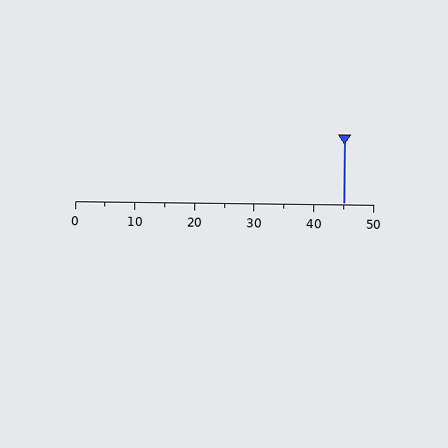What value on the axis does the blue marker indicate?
The marker indicates approximately 45.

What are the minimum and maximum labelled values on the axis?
The axis runs from 0 to 50.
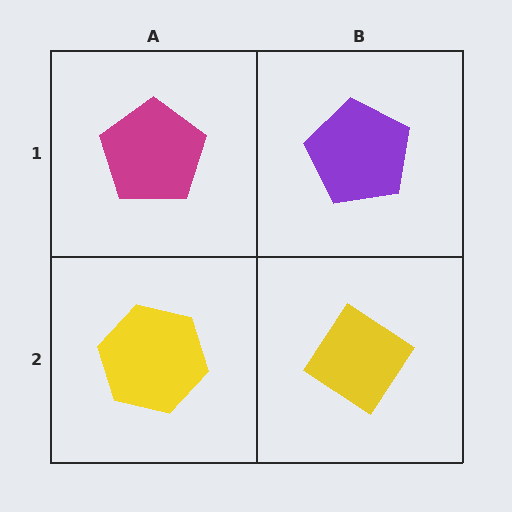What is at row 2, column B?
A yellow diamond.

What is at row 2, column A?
A yellow hexagon.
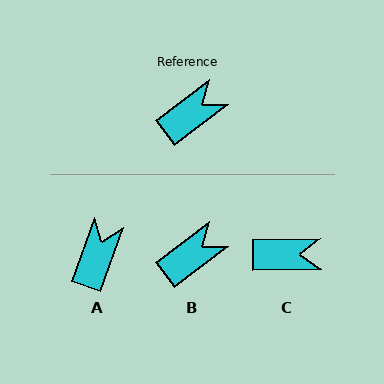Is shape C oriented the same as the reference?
No, it is off by about 36 degrees.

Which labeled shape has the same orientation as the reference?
B.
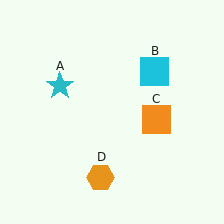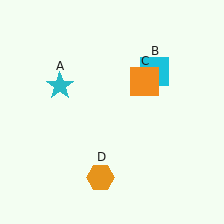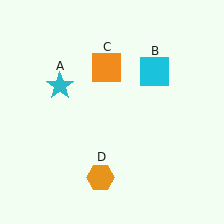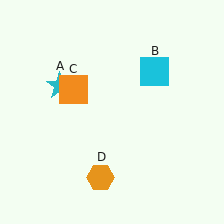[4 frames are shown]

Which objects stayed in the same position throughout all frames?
Cyan star (object A) and cyan square (object B) and orange hexagon (object D) remained stationary.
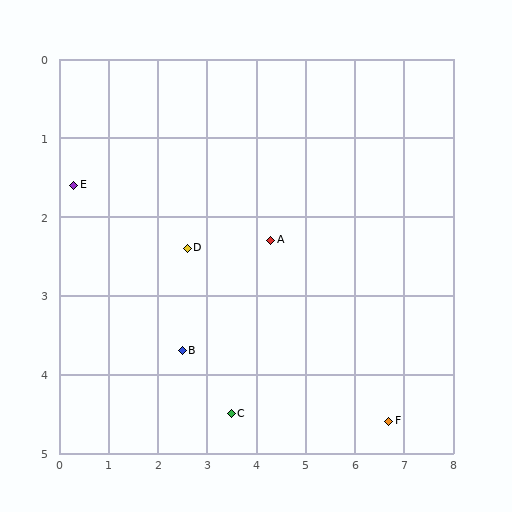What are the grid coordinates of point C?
Point C is at approximately (3.5, 4.5).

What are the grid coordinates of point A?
Point A is at approximately (4.3, 2.3).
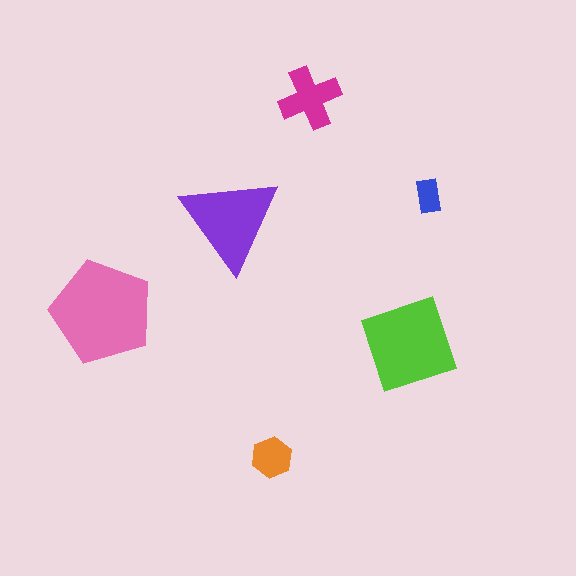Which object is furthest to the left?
The pink pentagon is leftmost.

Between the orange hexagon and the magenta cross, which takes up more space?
The magenta cross.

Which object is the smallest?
The blue rectangle.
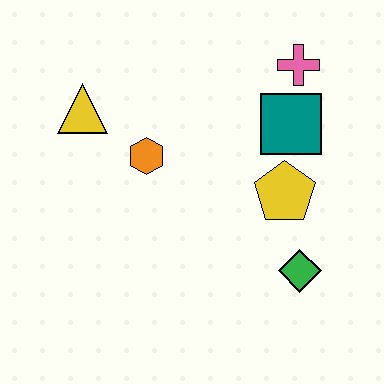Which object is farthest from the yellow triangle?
The green diamond is farthest from the yellow triangle.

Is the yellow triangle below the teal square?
No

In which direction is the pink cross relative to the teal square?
The pink cross is above the teal square.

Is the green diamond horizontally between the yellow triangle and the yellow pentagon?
No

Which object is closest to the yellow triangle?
The orange hexagon is closest to the yellow triangle.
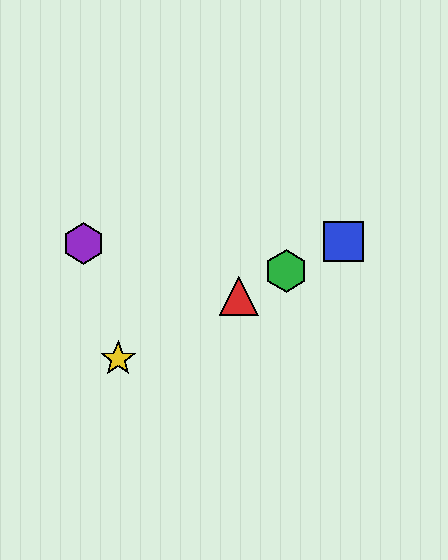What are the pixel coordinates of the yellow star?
The yellow star is at (118, 359).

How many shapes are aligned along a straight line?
4 shapes (the red triangle, the blue square, the green hexagon, the yellow star) are aligned along a straight line.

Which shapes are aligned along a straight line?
The red triangle, the blue square, the green hexagon, the yellow star are aligned along a straight line.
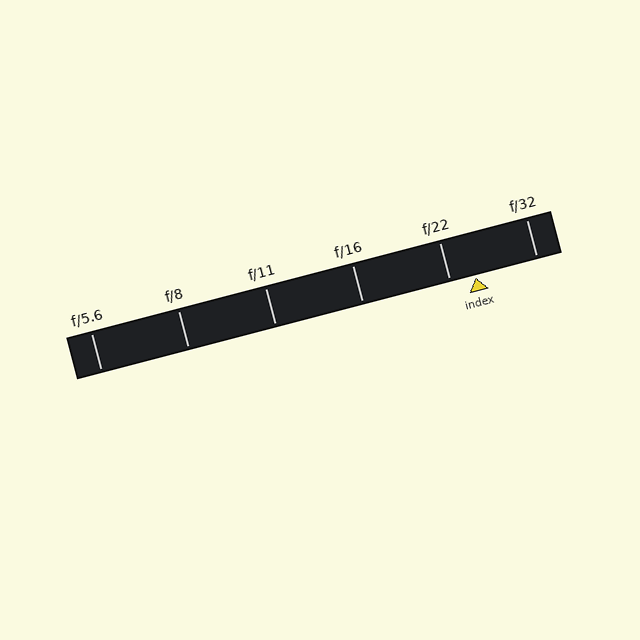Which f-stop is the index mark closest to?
The index mark is closest to f/22.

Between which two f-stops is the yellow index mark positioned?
The index mark is between f/22 and f/32.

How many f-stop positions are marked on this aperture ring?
There are 6 f-stop positions marked.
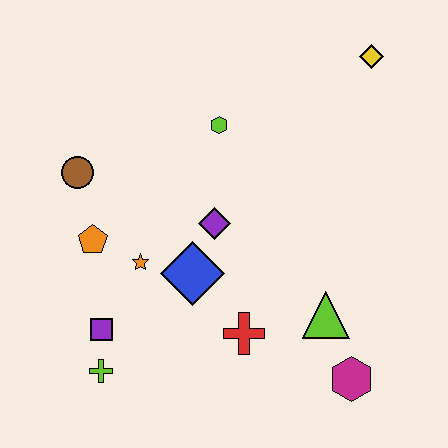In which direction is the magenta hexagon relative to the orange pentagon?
The magenta hexagon is to the right of the orange pentagon.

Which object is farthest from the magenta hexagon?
The brown circle is farthest from the magenta hexagon.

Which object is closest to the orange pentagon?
The orange star is closest to the orange pentagon.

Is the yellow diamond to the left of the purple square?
No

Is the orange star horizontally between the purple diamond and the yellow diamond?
No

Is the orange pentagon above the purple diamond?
No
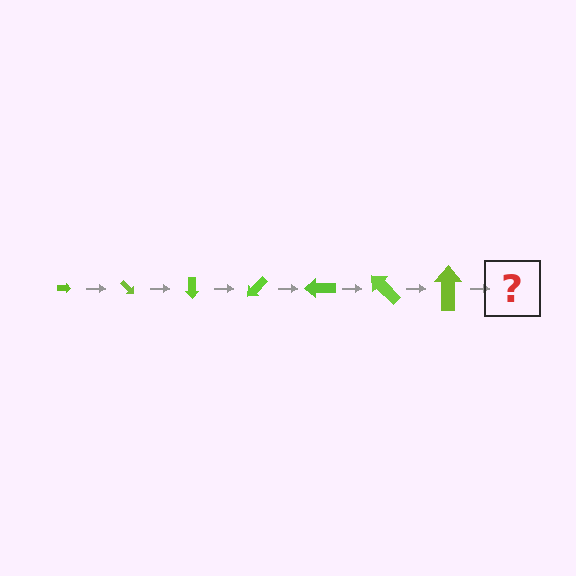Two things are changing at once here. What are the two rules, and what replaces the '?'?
The two rules are that the arrow grows larger each step and it rotates 45 degrees clockwise each step. The '?' should be an arrow, larger than the previous one and rotated 315 degrees clockwise from the start.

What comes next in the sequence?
The next element should be an arrow, larger than the previous one and rotated 315 degrees clockwise from the start.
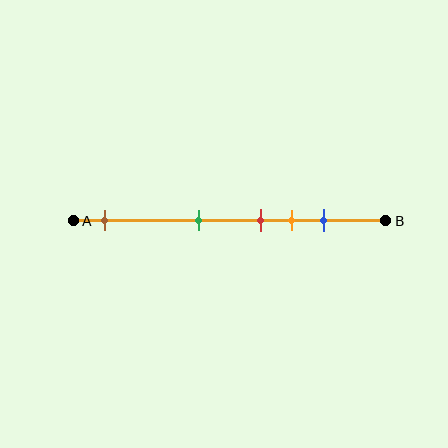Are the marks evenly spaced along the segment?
No, the marks are not evenly spaced.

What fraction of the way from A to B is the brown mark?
The brown mark is approximately 10% (0.1) of the way from A to B.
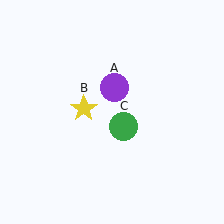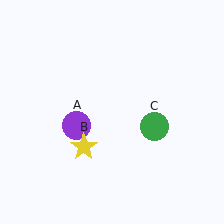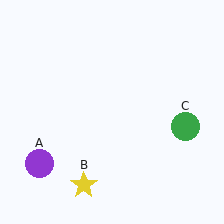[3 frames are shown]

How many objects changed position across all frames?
3 objects changed position: purple circle (object A), yellow star (object B), green circle (object C).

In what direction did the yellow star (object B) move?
The yellow star (object B) moved down.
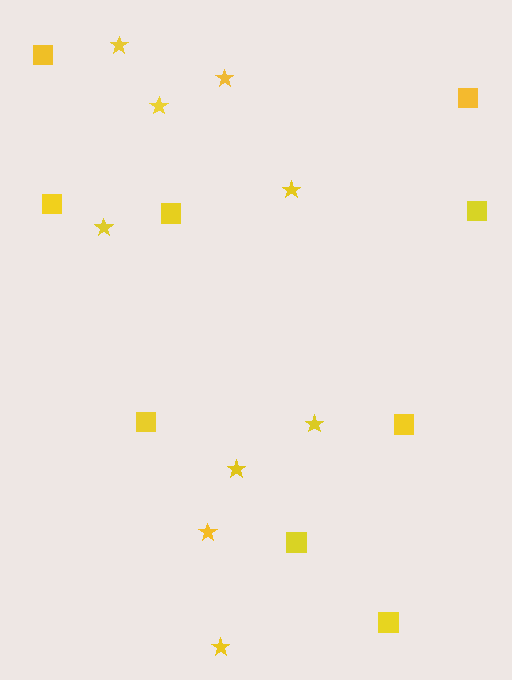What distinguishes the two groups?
There are 2 groups: one group of squares (9) and one group of stars (9).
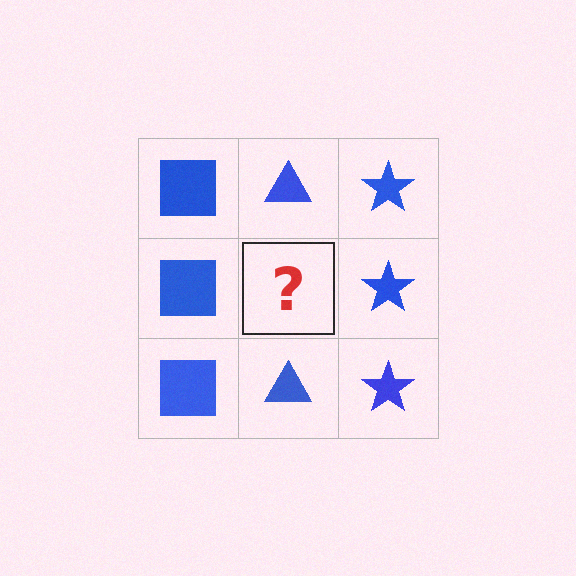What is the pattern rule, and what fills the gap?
The rule is that each column has a consistent shape. The gap should be filled with a blue triangle.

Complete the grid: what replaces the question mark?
The question mark should be replaced with a blue triangle.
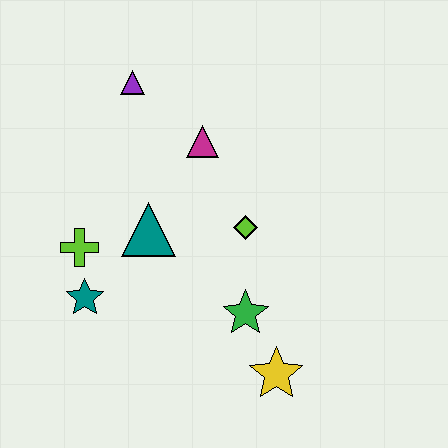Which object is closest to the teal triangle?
The lime cross is closest to the teal triangle.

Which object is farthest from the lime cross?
The yellow star is farthest from the lime cross.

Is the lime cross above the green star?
Yes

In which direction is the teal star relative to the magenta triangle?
The teal star is below the magenta triangle.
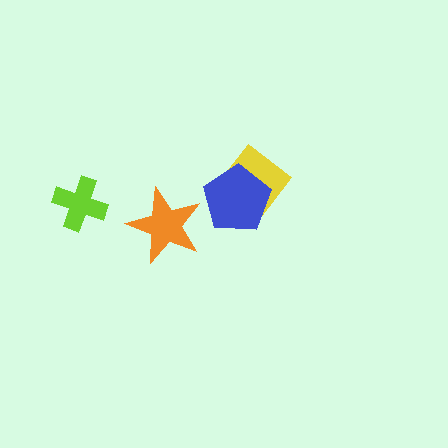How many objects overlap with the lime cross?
0 objects overlap with the lime cross.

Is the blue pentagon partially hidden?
No, no other shape covers it.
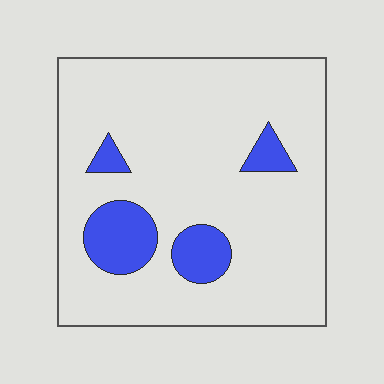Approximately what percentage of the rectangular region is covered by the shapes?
Approximately 15%.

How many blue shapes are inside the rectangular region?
4.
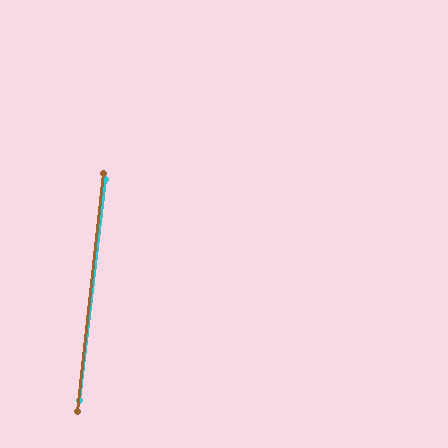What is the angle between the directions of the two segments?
Approximately 0 degrees.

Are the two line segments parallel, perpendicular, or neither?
Parallel — their directions differ by only 0.3°.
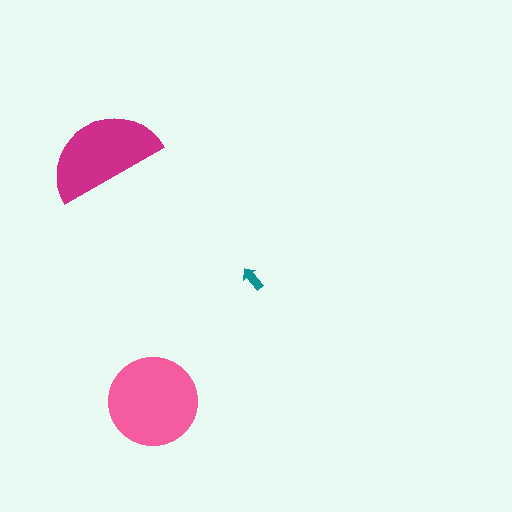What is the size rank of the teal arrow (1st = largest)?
3rd.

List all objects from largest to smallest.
The pink circle, the magenta semicircle, the teal arrow.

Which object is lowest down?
The pink circle is bottommost.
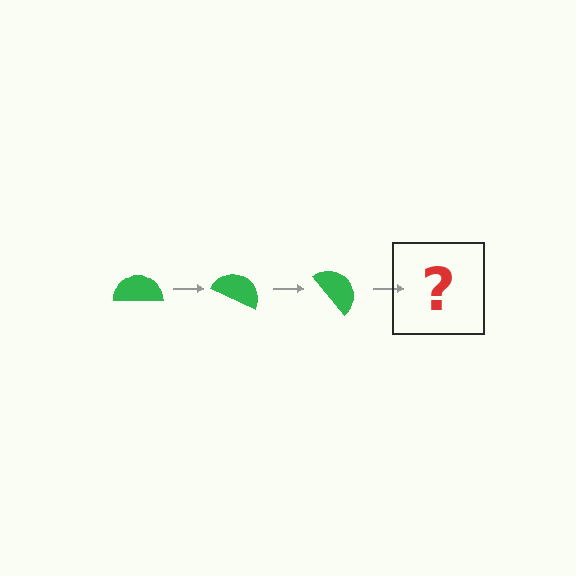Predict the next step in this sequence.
^^^^^^^^
Give the entries again word for word, but skip the pictures.

**Answer to the problem**
What value on the axis does the blue marker indicate?
The marker indicates approximately 45.

What are the minimum and maximum labelled values on the axis?
The axis runs from 0 to 50.
What is at row 2, column B?
A yellow diamond.

What is at row 2, column A?
A yellow hexagon.
Is shape C oriented the same as the reference?
No, it is off by about 36 degrees.

Which labeled shape has the same orientation as the reference?
B.
[4 frames are shown]

Which objects stayed in the same position throughout all frames?
Cyan star (object A) and cyan square (object B) and orange hexagon (object D) remained stationary.
What are the grid coordinates of point C?
Point C is at approximately (3.5, 4.5).

What are the grid coordinates of point A?
Point A is at approximately (4.3, 2.3).
Which object is furthest to the left?
The pink pentagon is leftmost.

Between the orange hexagon and the magenta cross, which takes up more space?
The magenta cross.

Which object is the smallest?
The blue rectangle.
Which object is farthest from the yellow triangle?
The green diamond is farthest from the yellow triangle.

Is the yellow triangle below the teal square?
No

In which direction is the pink cross relative to the teal square?
The pink cross is above the teal square.

Is the green diamond horizontally between the yellow triangle and the yellow pentagon?
No

Which object is closest to the yellow triangle?
The orange hexagon is closest to the yellow triangle.
What are the pixel coordinates of the yellow star?
The yellow star is at (118, 359).

How many shapes are aligned along a straight line?
4 shapes (the red triangle, the blue square, the green hexagon, the yellow star) are aligned along a straight line.

Which shapes are aligned along a straight line?
The red triangle, the blue square, the green hexagon, the yellow star are aligned along a straight line.
Which f-stop is the index mark closest to?
The index mark is closest to f/22.

Between which two f-stops is the yellow index mark positioned?
The index mark is between f/22 and f/32.

How many f-stop positions are marked on this aperture ring?
There are 6 f-stop positions marked.
In which direction is the magenta hexagon relative to the orange pentagon?
The magenta hexagon is to the right of the orange pentagon.

Which object is farthest from the magenta hexagon?
The brown circle is farthest from the magenta hexagon.

Which object is closest to the orange pentagon?
The orange star is closest to the orange pentagon.

Is the yellow diamond to the left of the purple square?
No

Is the orange star horizontally between the purple diamond and the yellow diamond?
No

Is the orange pentagon above the purple diamond?
No
Two things are changing at once here. What are the two rules, and what replaces the '?'?
The two rules are that the arrow grows larger each step and it rotates 45 degrees clockwise each step. The '?' should be an arrow, larger than the previous one and rotated 315 degrees clockwise from the start.

What comes next in the sequence?
The next element should be an arrow, larger than the previous one and rotated 315 degrees clockwise from the start.
Are the marks evenly spaced along the segment?
No, the marks are not evenly spaced.

What fraction of the way from A to B is the brown mark?
The brown mark is approximately 10% (0.1) of the way from A to B.
[3 frames are shown]

How many objects changed position across all frames?
3 objects changed position: purple circle (object A), yellow star (object B), green circle (object C).

In what direction did the yellow star (object B) move?
The yellow star (object B) moved down.
What distinguishes the two groups?
There are 2 groups: one group of squares (9) and one group of stars (9).
What is the pattern rule, and what fills the gap?
The rule is that each column has a consistent shape. The gap should be filled with a blue triangle.

Complete the grid: what replaces the question mark?
The question mark should be replaced with a blue triangle.
Which object is closest to the teal triangle?
The lime cross is closest to the teal triangle.

Which object is farthest from the lime cross?
The yellow star is farthest from the lime cross.

Is the lime cross above the green star?
Yes

In which direction is the teal star relative to the magenta triangle?
The teal star is below the magenta triangle.
How many objects overlap with the lime cross?
0 objects overlap with the lime cross.

Is the blue pentagon partially hidden?
No, no other shape covers it.
Approximately what percentage of the rectangular region is covered by the shapes?
Approximately 15%.

How many blue shapes are inside the rectangular region?
4.
What is the angle between the directions of the two segments?
Approximately 0 degrees.

Are the two line segments parallel, perpendicular, or neither?
Parallel — their directions differ by only 0.3°.
What is the size rank of the teal arrow (1st = largest)?
3rd.

List all objects from largest to smallest.
The pink circle, the magenta semicircle, the teal arrow.

Which object is lowest down?
The pink circle is bottommost.
Predict the next step in this sequence.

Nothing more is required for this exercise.